> **MATERIAL DE TRABAJO**
┌──

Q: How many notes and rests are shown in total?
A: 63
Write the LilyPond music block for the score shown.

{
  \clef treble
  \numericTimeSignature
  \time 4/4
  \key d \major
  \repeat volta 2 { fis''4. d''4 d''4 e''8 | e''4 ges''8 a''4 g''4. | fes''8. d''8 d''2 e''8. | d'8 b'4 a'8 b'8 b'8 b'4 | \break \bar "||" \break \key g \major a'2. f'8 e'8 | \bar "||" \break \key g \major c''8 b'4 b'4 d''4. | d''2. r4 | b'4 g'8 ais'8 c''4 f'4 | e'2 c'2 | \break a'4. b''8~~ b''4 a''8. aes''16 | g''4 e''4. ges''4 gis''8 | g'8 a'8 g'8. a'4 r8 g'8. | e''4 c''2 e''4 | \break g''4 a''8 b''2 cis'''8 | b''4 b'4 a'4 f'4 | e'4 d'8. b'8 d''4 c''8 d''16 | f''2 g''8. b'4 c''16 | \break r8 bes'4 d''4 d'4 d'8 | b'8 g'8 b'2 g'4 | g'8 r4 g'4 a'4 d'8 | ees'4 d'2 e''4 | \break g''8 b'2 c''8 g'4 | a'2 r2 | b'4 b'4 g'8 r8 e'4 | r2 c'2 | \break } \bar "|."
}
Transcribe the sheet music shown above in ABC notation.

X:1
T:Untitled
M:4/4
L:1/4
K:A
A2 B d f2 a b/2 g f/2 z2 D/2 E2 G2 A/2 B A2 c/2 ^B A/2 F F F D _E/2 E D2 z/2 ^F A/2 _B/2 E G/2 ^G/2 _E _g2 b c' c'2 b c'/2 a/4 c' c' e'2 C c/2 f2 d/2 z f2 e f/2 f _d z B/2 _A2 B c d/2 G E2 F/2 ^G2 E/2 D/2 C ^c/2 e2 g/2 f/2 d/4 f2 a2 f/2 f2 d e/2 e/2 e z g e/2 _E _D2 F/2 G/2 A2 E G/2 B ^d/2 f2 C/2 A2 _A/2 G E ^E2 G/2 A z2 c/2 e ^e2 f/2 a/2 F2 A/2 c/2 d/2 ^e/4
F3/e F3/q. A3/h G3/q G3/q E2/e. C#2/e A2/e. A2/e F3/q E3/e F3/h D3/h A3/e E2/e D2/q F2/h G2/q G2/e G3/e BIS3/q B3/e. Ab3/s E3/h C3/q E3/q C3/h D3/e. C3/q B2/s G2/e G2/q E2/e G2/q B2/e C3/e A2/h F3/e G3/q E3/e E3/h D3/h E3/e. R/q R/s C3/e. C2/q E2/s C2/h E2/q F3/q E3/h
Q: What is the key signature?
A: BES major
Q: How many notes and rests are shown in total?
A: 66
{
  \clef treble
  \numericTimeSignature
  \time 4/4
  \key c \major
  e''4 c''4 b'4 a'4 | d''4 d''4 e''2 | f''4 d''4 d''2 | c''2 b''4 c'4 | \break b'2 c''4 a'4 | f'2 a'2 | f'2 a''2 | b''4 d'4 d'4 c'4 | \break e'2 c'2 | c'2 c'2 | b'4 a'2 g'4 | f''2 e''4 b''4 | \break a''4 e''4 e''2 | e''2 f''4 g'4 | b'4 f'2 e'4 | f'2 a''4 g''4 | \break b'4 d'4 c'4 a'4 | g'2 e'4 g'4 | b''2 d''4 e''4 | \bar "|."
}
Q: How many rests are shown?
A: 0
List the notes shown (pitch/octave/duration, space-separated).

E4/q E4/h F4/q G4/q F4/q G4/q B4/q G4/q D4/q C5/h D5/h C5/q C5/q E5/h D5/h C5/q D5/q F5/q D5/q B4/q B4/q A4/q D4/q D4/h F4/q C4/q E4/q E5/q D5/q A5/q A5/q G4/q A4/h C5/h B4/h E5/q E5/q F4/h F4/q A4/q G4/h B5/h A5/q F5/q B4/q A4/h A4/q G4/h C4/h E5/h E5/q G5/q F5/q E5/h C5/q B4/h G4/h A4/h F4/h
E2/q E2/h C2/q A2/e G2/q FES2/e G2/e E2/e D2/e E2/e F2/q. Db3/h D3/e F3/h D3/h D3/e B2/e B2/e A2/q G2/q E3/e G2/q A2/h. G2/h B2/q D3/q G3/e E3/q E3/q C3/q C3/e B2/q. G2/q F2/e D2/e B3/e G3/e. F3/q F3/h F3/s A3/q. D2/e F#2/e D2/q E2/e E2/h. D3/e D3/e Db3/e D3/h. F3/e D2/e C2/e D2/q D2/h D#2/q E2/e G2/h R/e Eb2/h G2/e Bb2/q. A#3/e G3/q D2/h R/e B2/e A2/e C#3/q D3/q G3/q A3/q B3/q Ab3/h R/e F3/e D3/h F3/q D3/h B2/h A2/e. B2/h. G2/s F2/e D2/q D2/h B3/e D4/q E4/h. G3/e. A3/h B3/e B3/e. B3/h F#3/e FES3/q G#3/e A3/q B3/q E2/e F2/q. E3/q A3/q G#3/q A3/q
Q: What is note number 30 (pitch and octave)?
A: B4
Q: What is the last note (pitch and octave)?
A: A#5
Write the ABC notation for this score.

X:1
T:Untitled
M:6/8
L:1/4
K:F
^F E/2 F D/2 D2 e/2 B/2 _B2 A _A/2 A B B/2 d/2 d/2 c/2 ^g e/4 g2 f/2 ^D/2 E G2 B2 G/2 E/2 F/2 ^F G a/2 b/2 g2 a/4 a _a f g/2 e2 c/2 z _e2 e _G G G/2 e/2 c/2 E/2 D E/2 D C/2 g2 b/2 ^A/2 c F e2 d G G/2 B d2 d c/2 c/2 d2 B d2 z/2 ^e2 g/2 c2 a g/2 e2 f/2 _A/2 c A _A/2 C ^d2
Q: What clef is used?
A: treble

└──

> **REQUISITO**
Reproduce sin ningún cambio todas las líneas de los registros de arriba, de la primera a la última.

> **RESPUESTA**
Q: How many notes and rests are shown in total?
A: 63
Write the LilyPond music block for the score shown.

{
  \clef treble
  \numericTimeSignature
  \time 4/4
  \key d \major
  \repeat volta 2 { fis''4. d''4 d''4 e''8 | e''4 ges''8 a''4 g''4. | fes''8. d''8 d''2 e''8. | d'8 b'4 a'8 b'8 b'8 b'4 | \break \bar "||" \break \key g \major a'2. f'8 e'8 | \bar "||" \break \key g \major c''8 b'4 b'4 d''4. | d''2. r4 | b'4 g'8 ais'8 c''4 f'4 | e'2 c'2 | \break a'4. b''8~~ b''4 a''8. aes''16 | g''4 e''4. ges''4 gis''8 | g'8 a'8 g'8. a'4 r8 g'8. | e''4 c''2 e''4 | \break g''4 a''8 b''2 cis'''8 | b''4 b'4 a'4 f'4 | e'4 d'8. b'8 d''4 c''8 d''16 | f''2 g''8. b'4 c''16 | \break r8 bes'4 d''4 d'4 d'8 | b'8 g'8 b'2 g'4 | g'8 r4 g'4 a'4 d'8 | ees'4 d'2 e''4 | \break g''8 b'2 c''8 g'4 | a'2 r2 | b'4 b'4 g'8 r8 e'4 | r2 c'2 | \break } \bar "|."
}
Transcribe the sheet music shown above in ABC notation.

X:1
T:Untitled
M:4/4
L:1/4
K:A
A2 B d f2 a b/2 g f/2 z2 D/2 E2 G2 A/2 B A2 c/2 ^B A/2 F F F D _E/2 E D2 z/2 ^F A/2 _B/2 E G/2 ^G/2 _E _g2 b c' c'2 b c'/2 a/4 c' c' e'2 C c/2 f2 d/2 z f2 e f/2 f _d z B/2 _A2 B c d/2 G E2 F/2 ^G2 E/2 D/2 C ^c/2 e2 g/2 f/2 d/4 f2 a2 f/2 f2 d e/2 e/2 e z g e/2 _E _D2 F/2 G/2 A2 E G/2 B ^d/2 f2 C/2 A2 _A/2 G E ^E2 G/2 A z2 c/2 e ^e2 f/2 a/2 F2 A/2 c/2 d/2 ^e/4
F3/e F3/q. A3/h G3/q G3/q E2/e. C#2/e A2/e. A2/e F3/q E3/e F3/h D3/h A3/e E2/e D2/q F2/h G2/q G2/e G3/e BIS3/q B3/e. Ab3/s E3/h C3/q E3/q C3/h D3/e. C3/q B2/s G2/e G2/q E2/e G2/q B2/e C3/e A2/h F3/e G3/q E3/e E3/h D3/h E3/e. R/q R/s C3/e. C2/q E2/s C2/h E2/q F3/q E3/h
Q: What is the key signature?
A: BES major
Q: How many notes and rests are shown in total?
A: 66
{
  \clef treble
  \numericTimeSignature
  \time 4/4
  \key c \major
  e''4 c''4 b'4 a'4 | d''4 d''4 e''2 | f''4 d''4 d''2 | c''2 b''4 c'4 | \break b'2 c''4 a'4 | f'2 a'2 | f'2 a''2 | b''4 d'4 d'4 c'4 | \break e'2 c'2 | c'2 c'2 | b'4 a'2 g'4 | f''2 e''4 b''4 | \break a''4 e''4 e''2 | e''2 f''4 g'4 | b'4 f'2 e'4 | f'2 a''4 g''4 | \break b'4 d'4 c'4 a'4 | g'2 e'4 g'4 | b''2 d''4 e''4 | \bar "|."
}
Q: How many rests are shown?
A: 0
List the notes shown (pitch/octave/duration, space-separated).

E4/q E4/h F4/q G4/q F4/q G4/q B4/q G4/q D4/q C5/h D5/h C5/q C5/q E5/h D5/h C5/q D5/q F5/q D5/q B4/q B4/q A4/q D4/q D4/h F4/q C4/q E4/q E5/q D5/q A5/q A5/q G4/q A4/h C5/h B4/h E5/q E5/q F4/h F4/q A4/q G4/h B5/h A5/q F5/q B4/q A4/h A4/q G4/h C4/h E5/h E5/q G5/q F5/q E5/h C5/q B4/h G4/h A4/h F4/h
E2/q E2/h C2/q A2/e G2/q FES2/e G2/e E2/e D2/e E2/e F2/q. Db3/h D3/e F3/h D3/h D3/e B2/e B2/e A2/q G2/q E3/e G2/q A2/h. G2/h B2/q D3/q G3/e E3/q E3/q C3/q C3/e B2/q. G2/q F2/e D2/e B3/e G3/e. F3/q F3/h F3/s A3/q. D2/e F#2/e D2/q E2/e E2/h. D3/e D3/e Db3/e D3/h. F3/e D2/e C2/e D2/q D2/h D#2/q E2/e G2/h R/e Eb2/h G2/e Bb2/q. A#3/e G3/q D2/h R/e B2/e A2/e C#3/q D3/q G3/q A3/q B3/q Ab3/h R/e F3/e D3/h F3/q D3/h B2/h A2/e. B2/h. G2/s F2/e D2/q D2/h B3/e D4/q E4/h. G3/e. A3/h B3/e B3/e. B3/h F#3/e FES3/q G#3/e A3/q B3/q E2/e F2/q. E3/q A3/q G#3/q A3/q
Q: What is note number 30 (pitch and octave)?
A: B4
Q: What is the last note (pitch and octave)?
A: A#5
Write the ABC notation for this score.

X:1
T:Untitled
M:6/8
L:1/4
K:F
^F E/2 F D/2 D2 e/2 B/2 _B2 A _A/2 A B B/2 d/2 d/2 c/2 ^g e/4 g2 f/2 ^D/2 E G2 B2 G/2 E/2 F/2 ^F G a/2 b/2 g2 a/4 a _a f g/2 e2 c/2 z _e2 e _G G G/2 e/2 c/2 E/2 D E/2 D C/2 g2 b/2 ^A/2 c F e2 d G G/2 B d2 d c/2 c/2 d2 B d2 z/2 ^e2 g/2 c2 a g/2 e2 f/2 _A/2 c A _A/2 C ^d2
Q: What clef is used?
A: treble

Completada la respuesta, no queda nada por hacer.